### What you should do
Your task is to return all the entries below exactly, with every picture omitted.

Questions regarding geometric shapes:
==============================

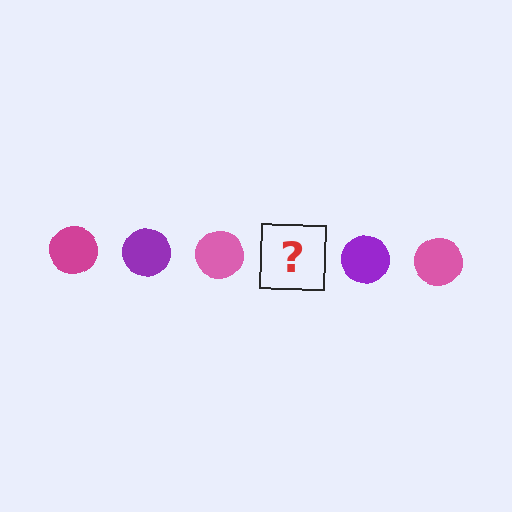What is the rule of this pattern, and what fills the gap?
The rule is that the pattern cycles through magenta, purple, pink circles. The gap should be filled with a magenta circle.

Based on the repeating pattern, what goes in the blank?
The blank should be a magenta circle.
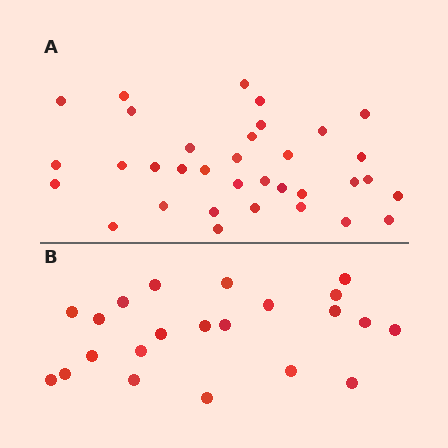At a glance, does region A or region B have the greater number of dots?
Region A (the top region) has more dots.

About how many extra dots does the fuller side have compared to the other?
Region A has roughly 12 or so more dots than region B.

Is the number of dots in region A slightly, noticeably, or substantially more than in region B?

==============================

### Output
What is the rule of this pattern, and what fills the gap?
The rule is that the pattern cycles through magenta, purple, pink circles. The gap should be filled with a magenta circle.

Based on the repeating pattern, what goes in the blank?
The blank should be a magenta circle.
At a glance, does region A or region B have the greater number of dots?
Region A (the top region) has more dots.

About how many extra dots does the fuller side have compared to the other?
Region A has roughly 12 or so more dots than region B.

Is the number of dots in region A slightly, noticeably, or substantially more than in region B?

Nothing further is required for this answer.